_Job:_ With the pictures left out, return exactly the lines from the one containing "At a glance, does" through the end of the listing below.

_Source records:_
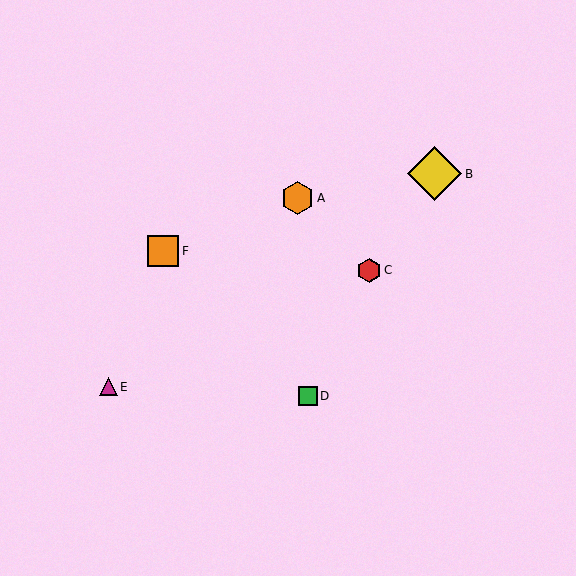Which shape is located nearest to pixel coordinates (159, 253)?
The orange square (labeled F) at (163, 251) is nearest to that location.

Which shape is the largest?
The yellow diamond (labeled B) is the largest.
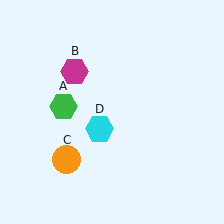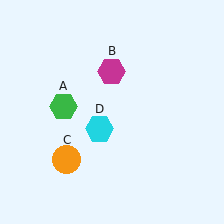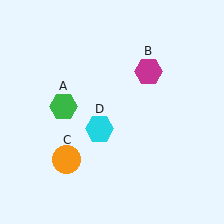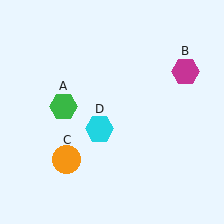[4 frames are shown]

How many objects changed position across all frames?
1 object changed position: magenta hexagon (object B).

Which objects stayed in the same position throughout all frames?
Green hexagon (object A) and orange circle (object C) and cyan hexagon (object D) remained stationary.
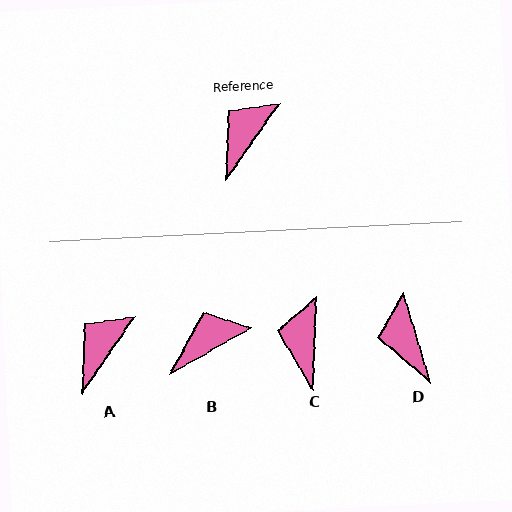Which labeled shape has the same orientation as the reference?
A.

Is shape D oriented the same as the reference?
No, it is off by about 52 degrees.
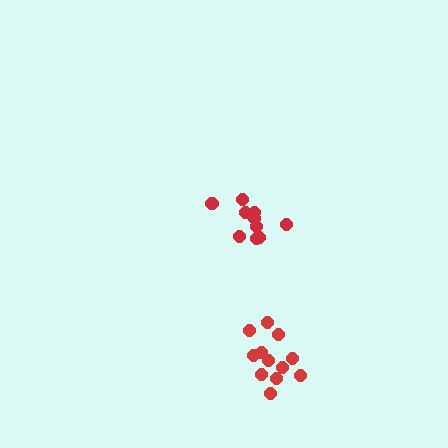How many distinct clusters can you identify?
There are 2 distinct clusters.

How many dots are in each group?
Group 1: 12 dots, Group 2: 10 dots (22 total).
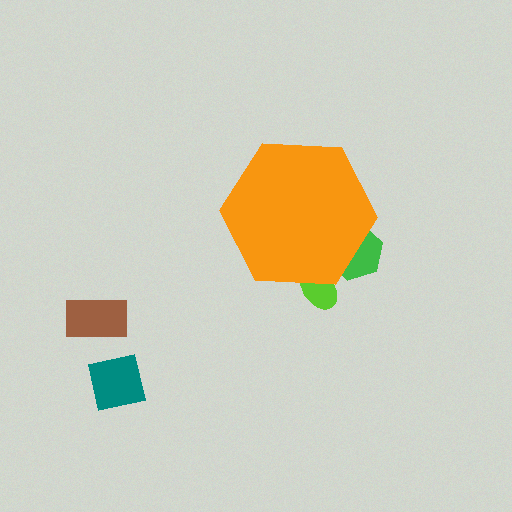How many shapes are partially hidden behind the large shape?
2 shapes are partially hidden.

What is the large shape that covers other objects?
An orange hexagon.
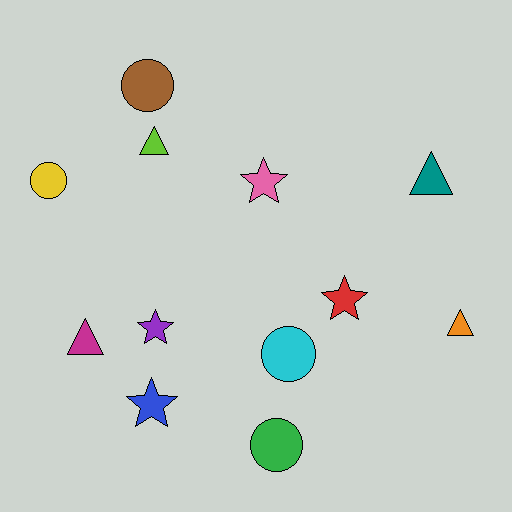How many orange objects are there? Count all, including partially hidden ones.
There is 1 orange object.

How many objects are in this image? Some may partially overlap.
There are 12 objects.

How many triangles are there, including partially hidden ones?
There are 4 triangles.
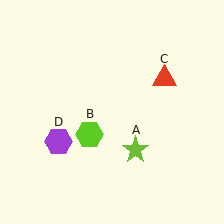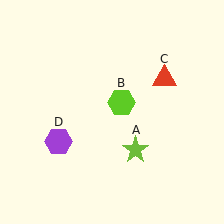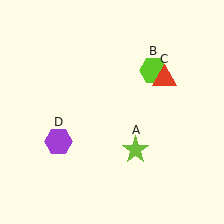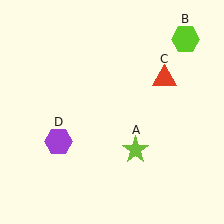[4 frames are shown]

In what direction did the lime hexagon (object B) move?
The lime hexagon (object B) moved up and to the right.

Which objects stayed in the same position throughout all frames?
Lime star (object A) and red triangle (object C) and purple hexagon (object D) remained stationary.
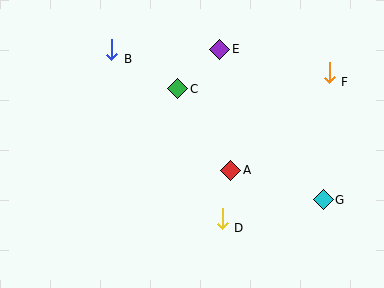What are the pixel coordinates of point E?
Point E is at (220, 49).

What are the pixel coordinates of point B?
Point B is at (112, 59).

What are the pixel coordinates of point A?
Point A is at (231, 170).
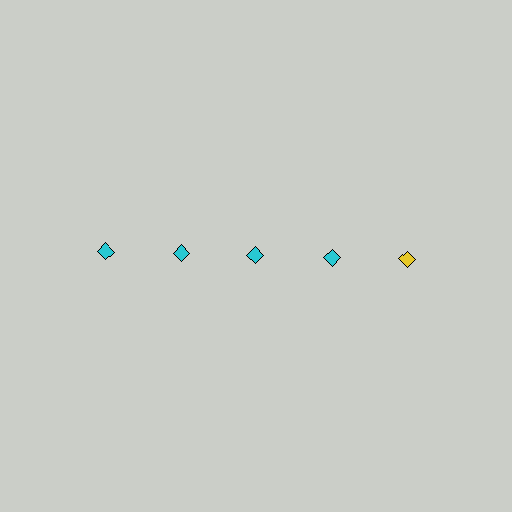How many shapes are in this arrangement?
There are 5 shapes arranged in a grid pattern.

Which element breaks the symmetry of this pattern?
The yellow diamond in the top row, rightmost column breaks the symmetry. All other shapes are cyan diamonds.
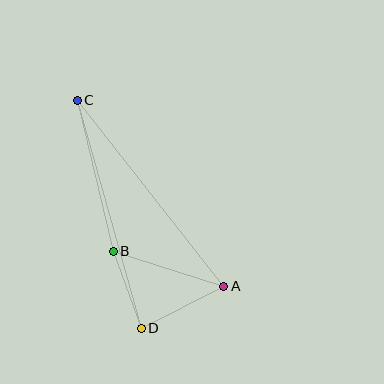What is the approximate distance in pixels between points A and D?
The distance between A and D is approximately 92 pixels.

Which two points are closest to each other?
Points B and D are closest to each other.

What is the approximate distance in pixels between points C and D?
The distance between C and D is approximately 237 pixels.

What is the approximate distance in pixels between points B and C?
The distance between B and C is approximately 155 pixels.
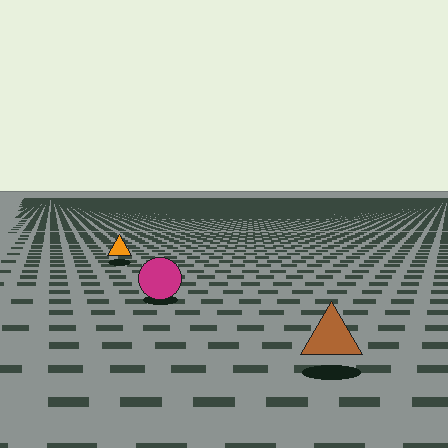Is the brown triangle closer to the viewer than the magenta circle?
Yes. The brown triangle is closer — you can tell from the texture gradient: the ground texture is coarser near it.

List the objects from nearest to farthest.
From nearest to farthest: the brown triangle, the magenta circle, the orange triangle.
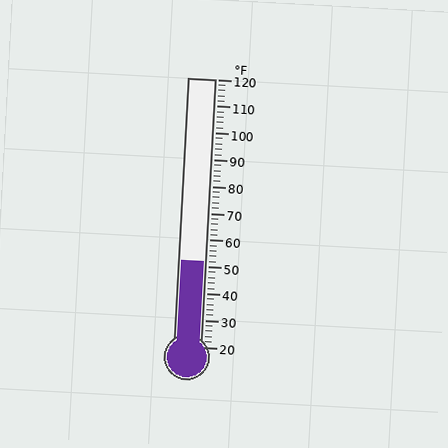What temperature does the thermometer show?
The thermometer shows approximately 52°F.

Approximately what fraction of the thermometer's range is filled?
The thermometer is filled to approximately 30% of its range.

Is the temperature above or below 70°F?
The temperature is below 70°F.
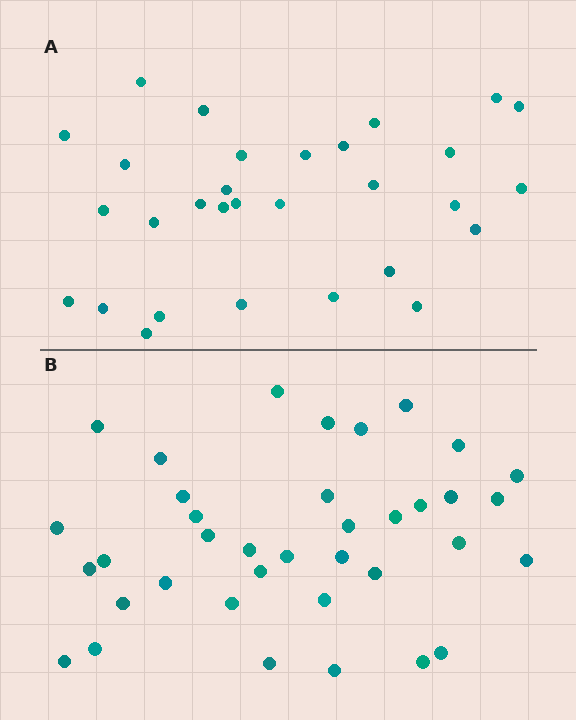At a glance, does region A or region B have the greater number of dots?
Region B (the bottom region) has more dots.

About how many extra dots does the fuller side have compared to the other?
Region B has roughly 8 or so more dots than region A.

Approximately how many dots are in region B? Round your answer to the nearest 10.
About 40 dots. (The exact count is 37, which rounds to 40.)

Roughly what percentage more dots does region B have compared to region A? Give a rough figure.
About 25% more.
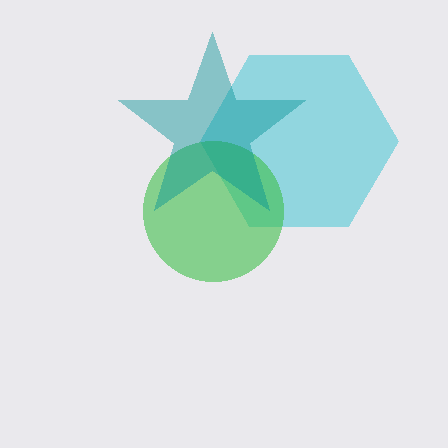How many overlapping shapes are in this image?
There are 3 overlapping shapes in the image.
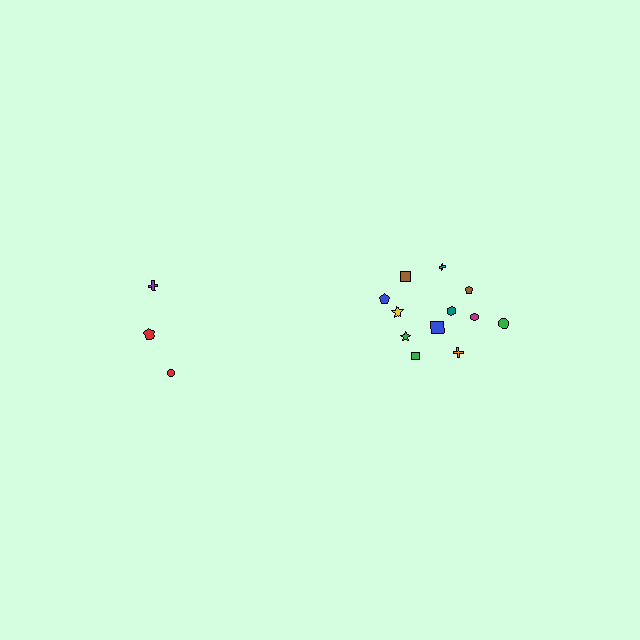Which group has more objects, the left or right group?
The right group.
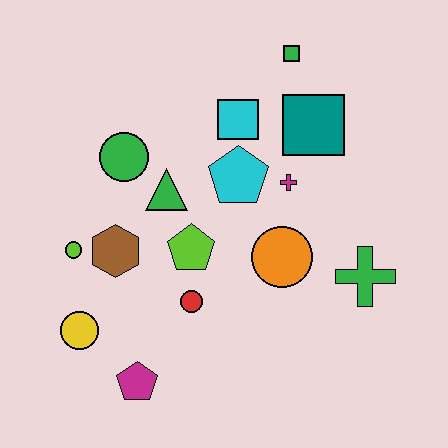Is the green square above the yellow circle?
Yes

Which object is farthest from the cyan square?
The magenta pentagon is farthest from the cyan square.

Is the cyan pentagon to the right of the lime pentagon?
Yes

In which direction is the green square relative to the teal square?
The green square is above the teal square.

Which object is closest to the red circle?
The lime pentagon is closest to the red circle.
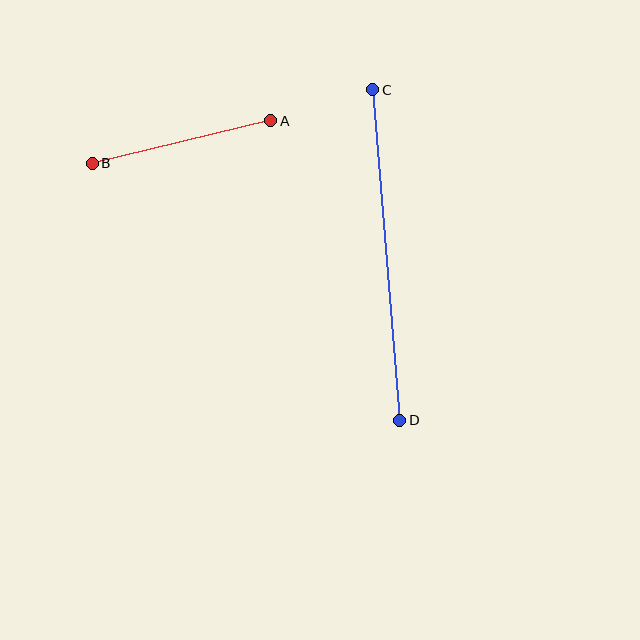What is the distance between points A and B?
The distance is approximately 184 pixels.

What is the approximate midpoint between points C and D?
The midpoint is at approximately (386, 255) pixels.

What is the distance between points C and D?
The distance is approximately 332 pixels.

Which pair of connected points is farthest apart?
Points C and D are farthest apart.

_Exercise answer:_
At a glance, does region A or region B have the greater number of dots?
Region B (the bottom region) has more dots.

About how many extra dots does the fuller side have compared to the other?
Region B has roughly 8 or so more dots than region A.

Approximately how many dots are in region B? Round your answer to the nearest 10.
About 40 dots. (The exact count is 37, which rounds to 40.)

Roughly what percentage more dots does region B have compared to region A? Give a rough figure.
About 25% more.
How many overlapping shapes are in this image?
There are 3 overlapping shapes in the image.
Which group has more objects, the left or right group?
The right group.
Is the green square above the yellow circle?
Yes

Which object is farthest from the cyan square?
The magenta pentagon is farthest from the cyan square.

Is the cyan pentagon to the right of the lime pentagon?
Yes

In which direction is the green square relative to the teal square?
The green square is above the teal square.

Which object is closest to the red circle?
The lime pentagon is closest to the red circle.
What is the distance between points A and B?
The distance is approximately 184 pixels.

What is the approximate midpoint between points C and D?
The midpoint is at approximately (386, 255) pixels.

What is the distance between points C and D?
The distance is approximately 332 pixels.

Which pair of connected points is farthest apart?
Points C and D are farthest apart.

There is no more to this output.